■ **TASK PROMPT**
What's needed is an exact copy of the lines from the one that contains "Which triangle is the smallest?" to the end of the data below, leaving the pictures out.

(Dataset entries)
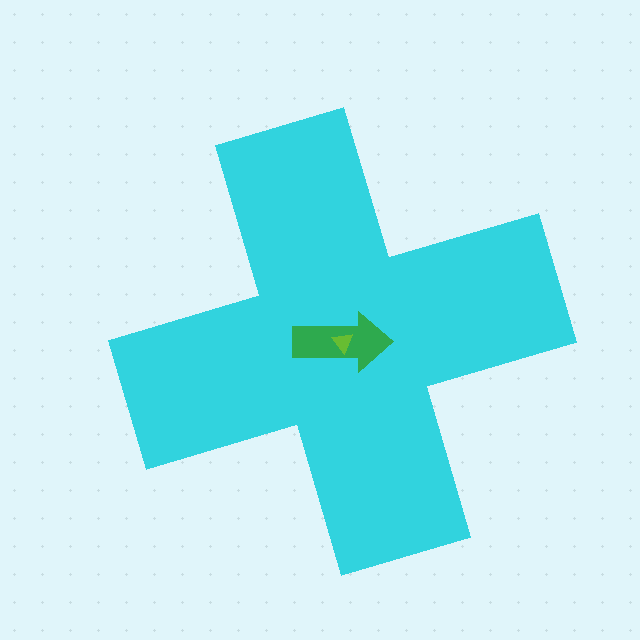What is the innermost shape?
The lime triangle.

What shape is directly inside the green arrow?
The lime triangle.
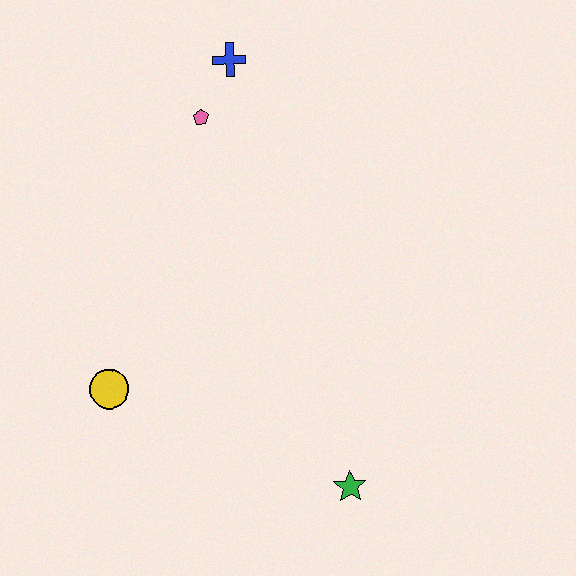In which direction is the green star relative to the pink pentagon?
The green star is below the pink pentagon.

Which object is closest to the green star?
The yellow circle is closest to the green star.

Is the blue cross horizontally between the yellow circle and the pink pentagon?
No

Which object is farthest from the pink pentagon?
The green star is farthest from the pink pentagon.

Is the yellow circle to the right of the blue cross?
No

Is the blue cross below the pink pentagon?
No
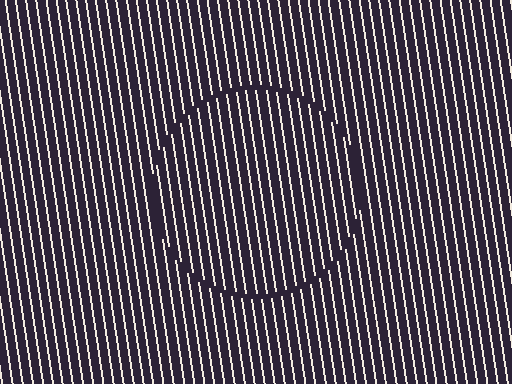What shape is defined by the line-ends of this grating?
An illusory circle. The interior of the shape contains the same grating, shifted by half a period — the contour is defined by the phase discontinuity where line-ends from the inner and outer gratings abut.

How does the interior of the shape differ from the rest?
The interior of the shape contains the same grating, shifted by half a period — the contour is defined by the phase discontinuity where line-ends from the inner and outer gratings abut.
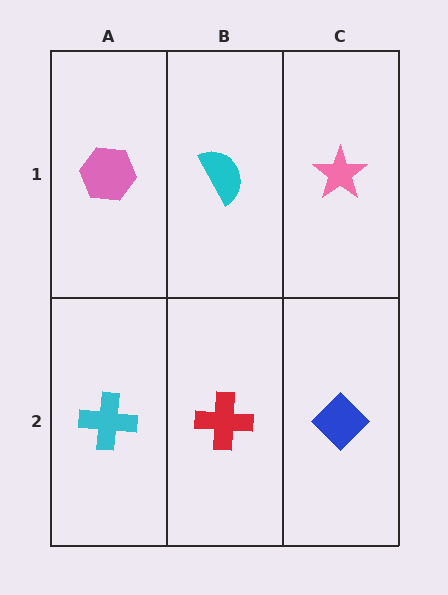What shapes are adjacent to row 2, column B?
A cyan semicircle (row 1, column B), a cyan cross (row 2, column A), a blue diamond (row 2, column C).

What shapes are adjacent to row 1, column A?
A cyan cross (row 2, column A), a cyan semicircle (row 1, column B).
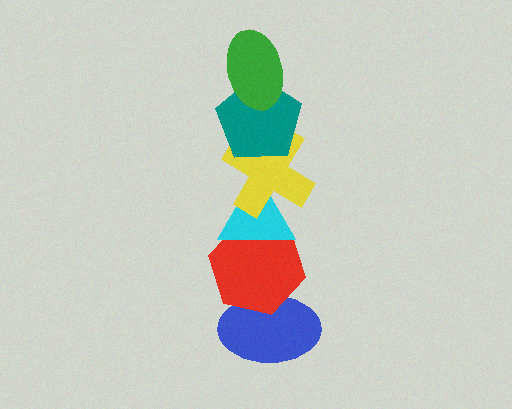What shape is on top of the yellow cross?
The teal pentagon is on top of the yellow cross.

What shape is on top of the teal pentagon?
The green ellipse is on top of the teal pentagon.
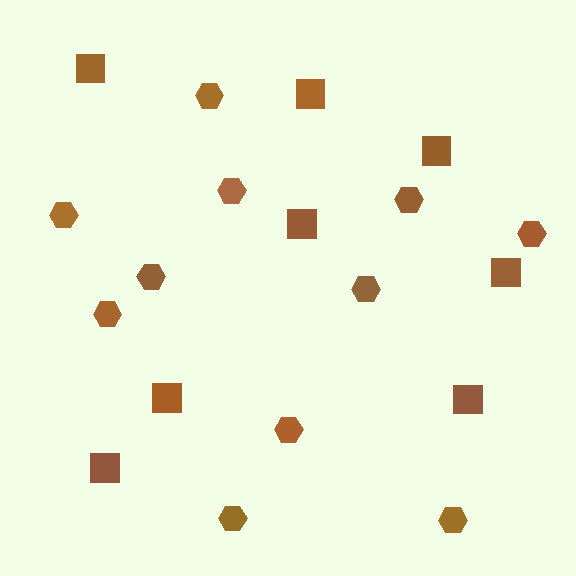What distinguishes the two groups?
There are 2 groups: one group of squares (8) and one group of hexagons (11).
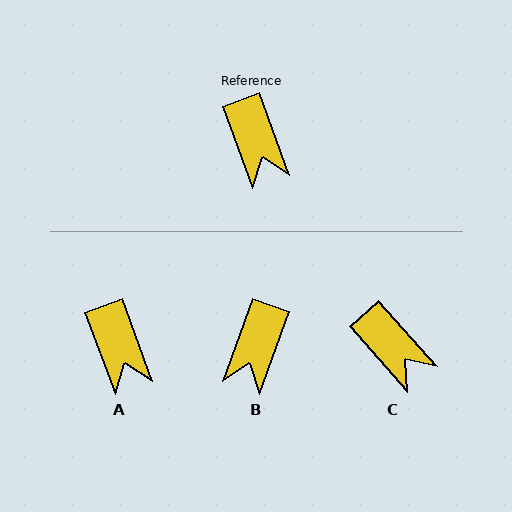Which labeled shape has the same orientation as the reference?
A.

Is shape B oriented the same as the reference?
No, it is off by about 40 degrees.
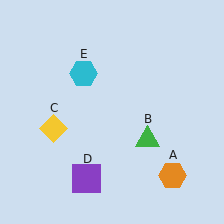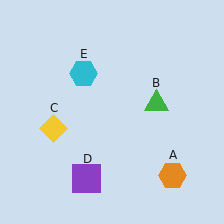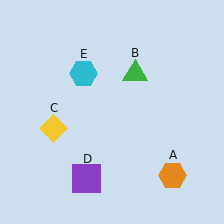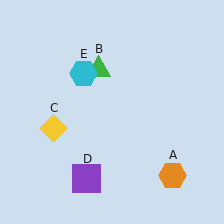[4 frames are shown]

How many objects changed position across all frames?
1 object changed position: green triangle (object B).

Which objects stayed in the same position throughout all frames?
Orange hexagon (object A) and yellow diamond (object C) and purple square (object D) and cyan hexagon (object E) remained stationary.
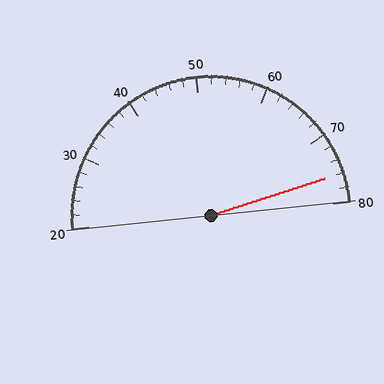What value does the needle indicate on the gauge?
The needle indicates approximately 76.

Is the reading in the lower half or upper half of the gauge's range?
The reading is in the upper half of the range (20 to 80).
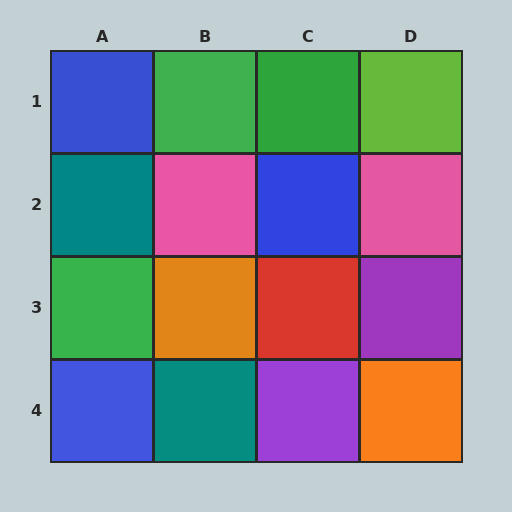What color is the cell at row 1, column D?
Lime.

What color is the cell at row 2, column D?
Pink.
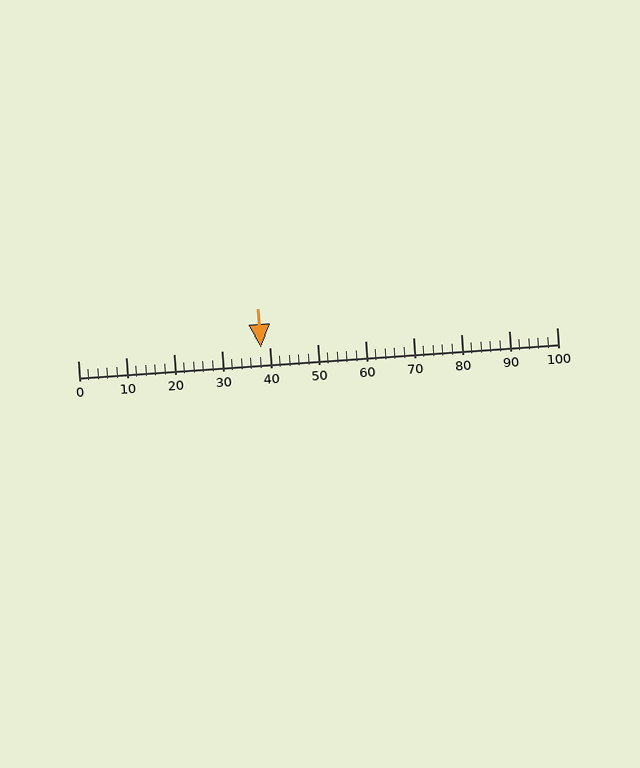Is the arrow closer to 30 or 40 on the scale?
The arrow is closer to 40.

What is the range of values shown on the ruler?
The ruler shows values from 0 to 100.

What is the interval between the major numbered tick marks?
The major tick marks are spaced 10 units apart.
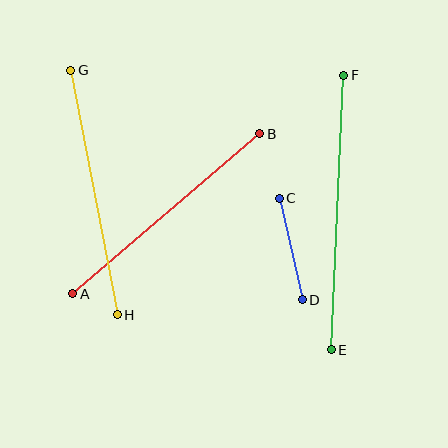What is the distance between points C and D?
The distance is approximately 104 pixels.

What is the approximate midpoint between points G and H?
The midpoint is at approximately (94, 192) pixels.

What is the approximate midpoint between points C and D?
The midpoint is at approximately (291, 249) pixels.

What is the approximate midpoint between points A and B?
The midpoint is at approximately (166, 214) pixels.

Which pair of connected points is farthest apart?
Points E and F are farthest apart.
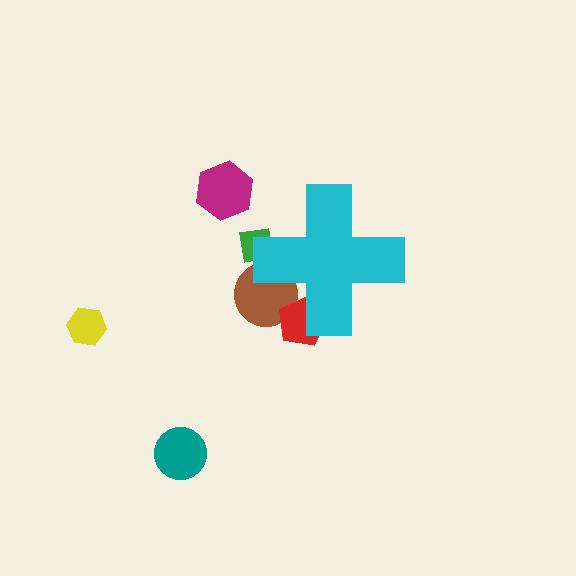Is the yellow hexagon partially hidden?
No, the yellow hexagon is fully visible.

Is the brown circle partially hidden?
Yes, the brown circle is partially hidden behind the cyan cross.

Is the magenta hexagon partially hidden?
No, the magenta hexagon is fully visible.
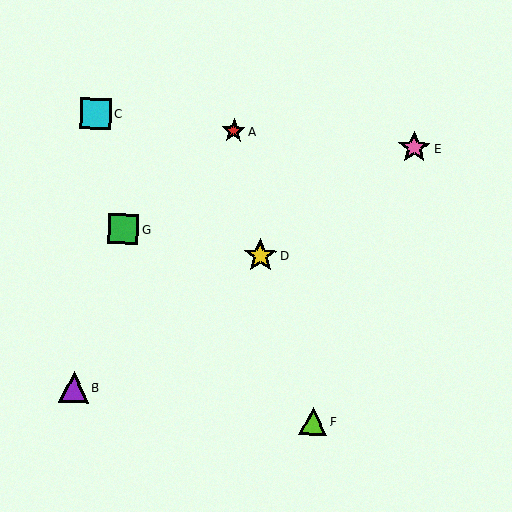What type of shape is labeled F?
Shape F is a lime triangle.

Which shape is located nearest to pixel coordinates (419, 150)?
The pink star (labeled E) at (414, 148) is nearest to that location.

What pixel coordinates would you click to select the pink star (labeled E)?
Click at (414, 148) to select the pink star E.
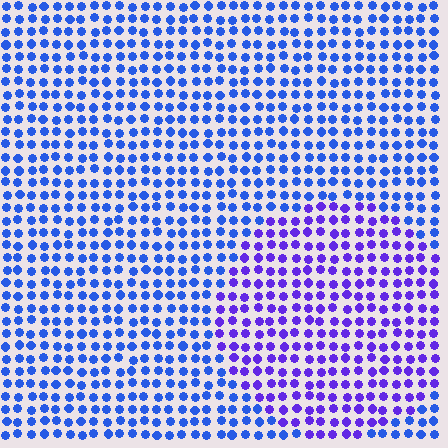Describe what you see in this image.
The image is filled with small blue elements in a uniform arrangement. A circle-shaped region is visible where the elements are tinted to a slightly different hue, forming a subtle color boundary.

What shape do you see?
I see a circle.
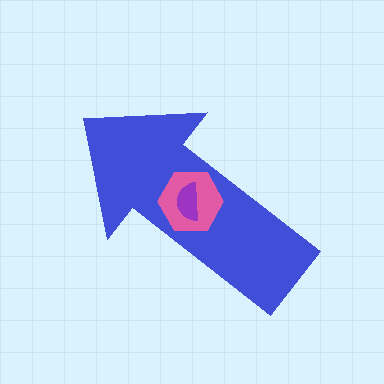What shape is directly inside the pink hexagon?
The purple semicircle.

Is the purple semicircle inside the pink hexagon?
Yes.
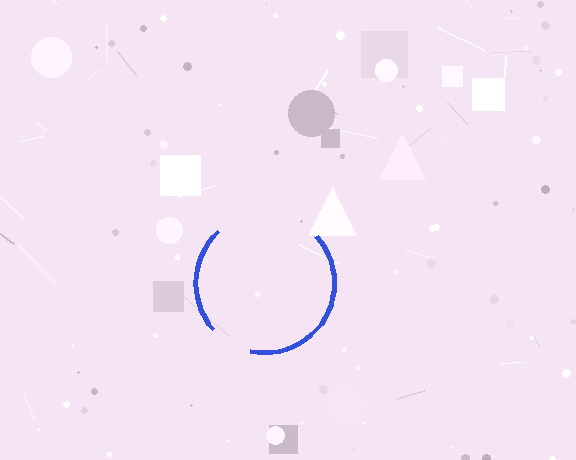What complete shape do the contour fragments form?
The contour fragments form a circle.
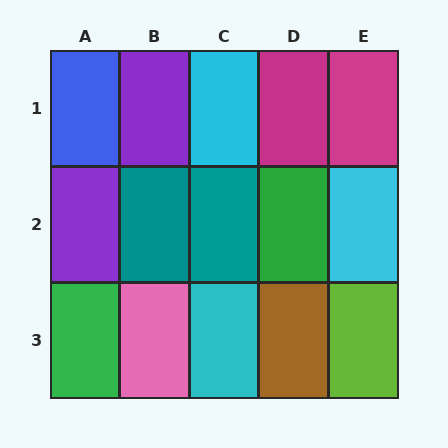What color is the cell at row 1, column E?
Magenta.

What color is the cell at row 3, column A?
Green.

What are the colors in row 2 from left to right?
Purple, teal, teal, green, cyan.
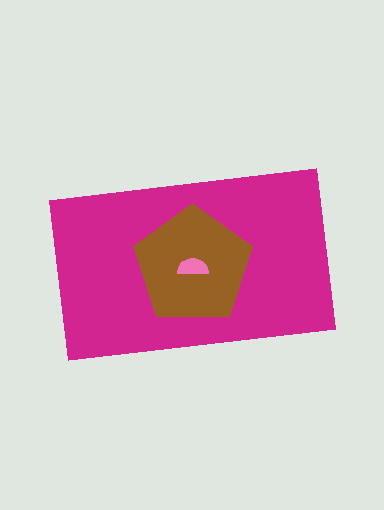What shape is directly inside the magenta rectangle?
The brown pentagon.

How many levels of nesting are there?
3.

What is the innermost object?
The pink semicircle.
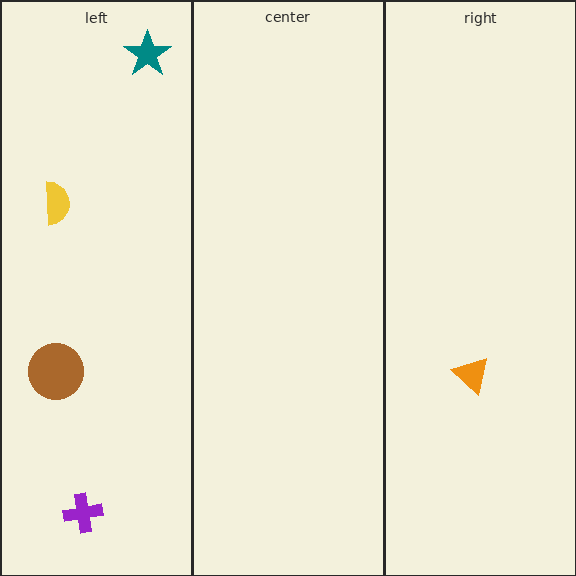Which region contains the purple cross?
The left region.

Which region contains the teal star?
The left region.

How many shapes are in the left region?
4.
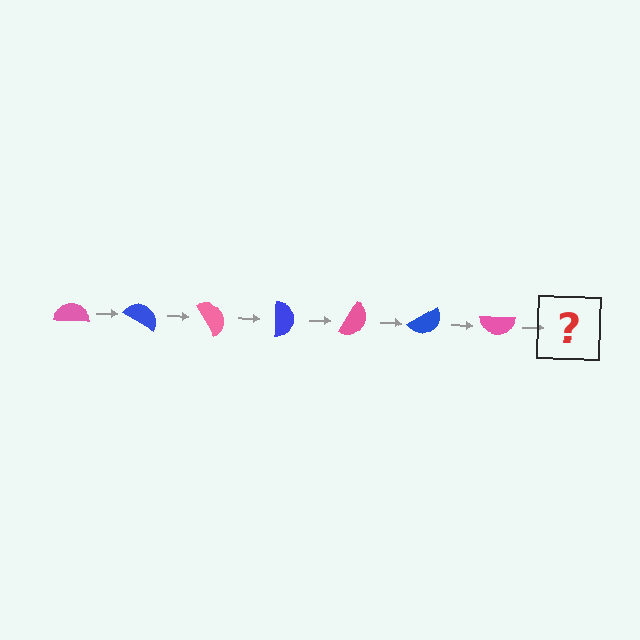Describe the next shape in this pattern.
It should be a blue semicircle, rotated 210 degrees clockwise from the start.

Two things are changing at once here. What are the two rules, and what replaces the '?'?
The two rules are that it rotates 30 degrees clockwise each step and the color cycles through pink and blue. The '?' should be a blue semicircle, rotated 210 degrees clockwise from the start.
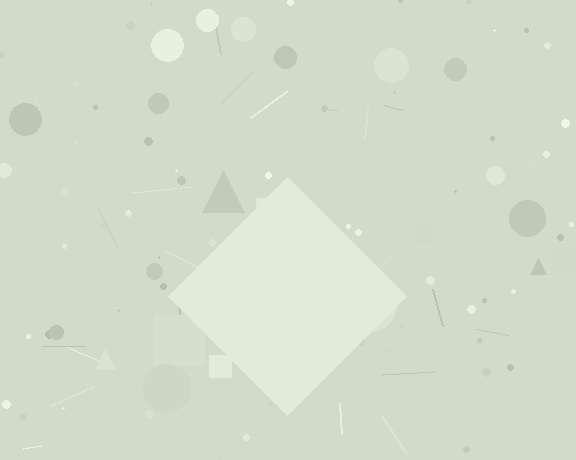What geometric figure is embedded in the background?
A diamond is embedded in the background.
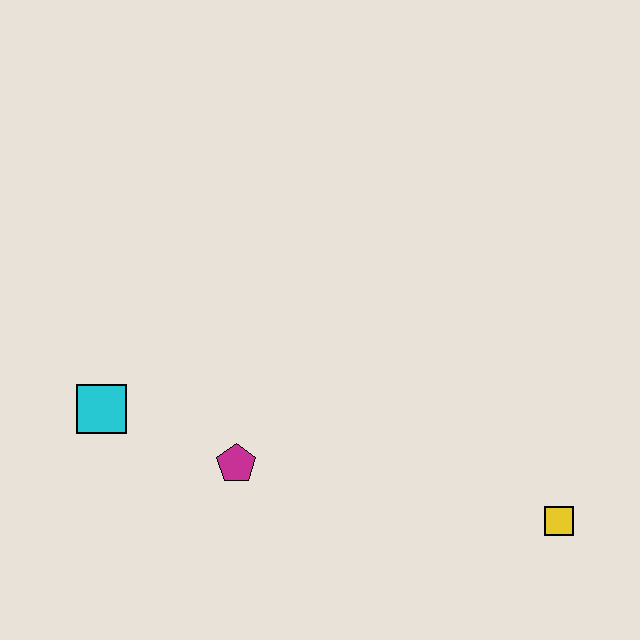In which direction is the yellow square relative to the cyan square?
The yellow square is to the right of the cyan square.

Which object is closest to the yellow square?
The magenta pentagon is closest to the yellow square.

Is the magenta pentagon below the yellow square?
No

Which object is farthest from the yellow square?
The cyan square is farthest from the yellow square.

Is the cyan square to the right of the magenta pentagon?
No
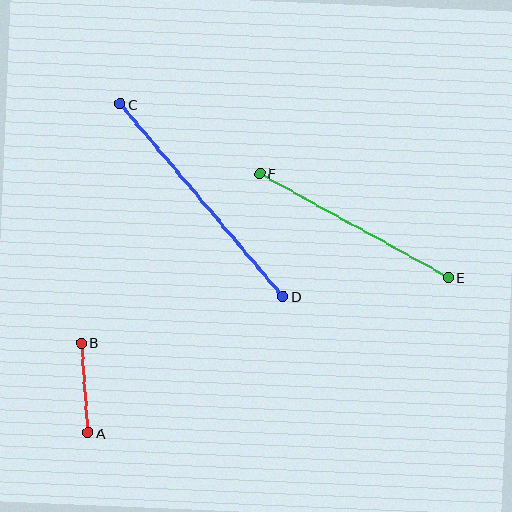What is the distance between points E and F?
The distance is approximately 215 pixels.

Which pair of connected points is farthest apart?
Points C and D are farthest apart.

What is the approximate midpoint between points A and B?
The midpoint is at approximately (85, 388) pixels.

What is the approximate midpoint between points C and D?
The midpoint is at approximately (202, 200) pixels.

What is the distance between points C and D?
The distance is approximately 252 pixels.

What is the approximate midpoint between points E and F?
The midpoint is at approximately (354, 226) pixels.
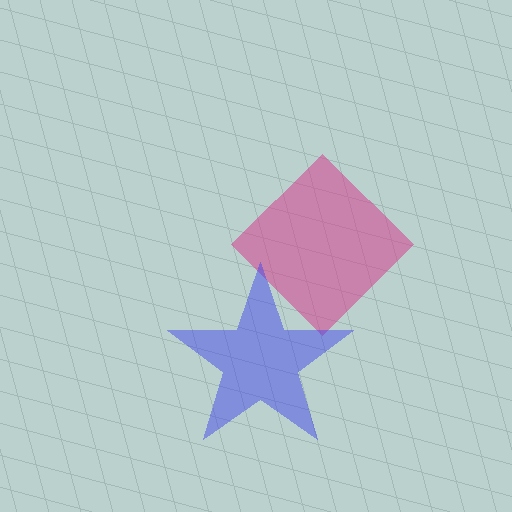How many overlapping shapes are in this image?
There are 2 overlapping shapes in the image.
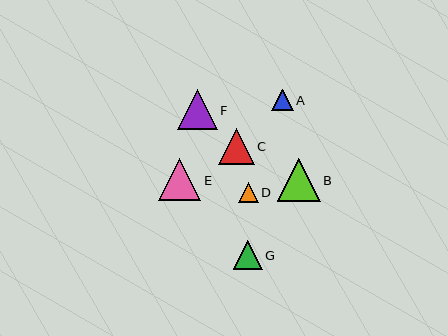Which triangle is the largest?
Triangle B is the largest with a size of approximately 43 pixels.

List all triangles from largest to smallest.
From largest to smallest: B, E, F, C, G, A, D.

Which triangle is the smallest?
Triangle D is the smallest with a size of approximately 20 pixels.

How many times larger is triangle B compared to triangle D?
Triangle B is approximately 2.2 times the size of triangle D.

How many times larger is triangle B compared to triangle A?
Triangle B is approximately 2.0 times the size of triangle A.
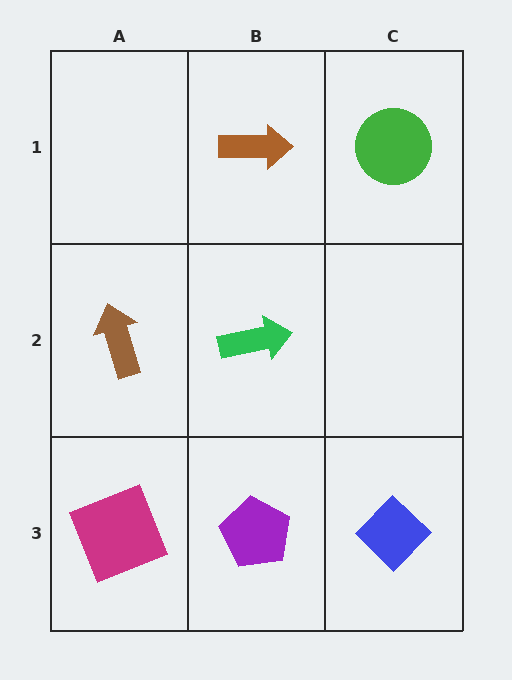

■ **WORKED ANSWER**
Which triangle is the smallest?
Triangle D is the smallest with a size of approximately 20 pixels.

How many times larger is triangle B compared to triangle D?
Triangle B is approximately 2.2 times the size of triangle D.

How many times larger is triangle B compared to triangle A?
Triangle B is approximately 2.0 times the size of triangle A.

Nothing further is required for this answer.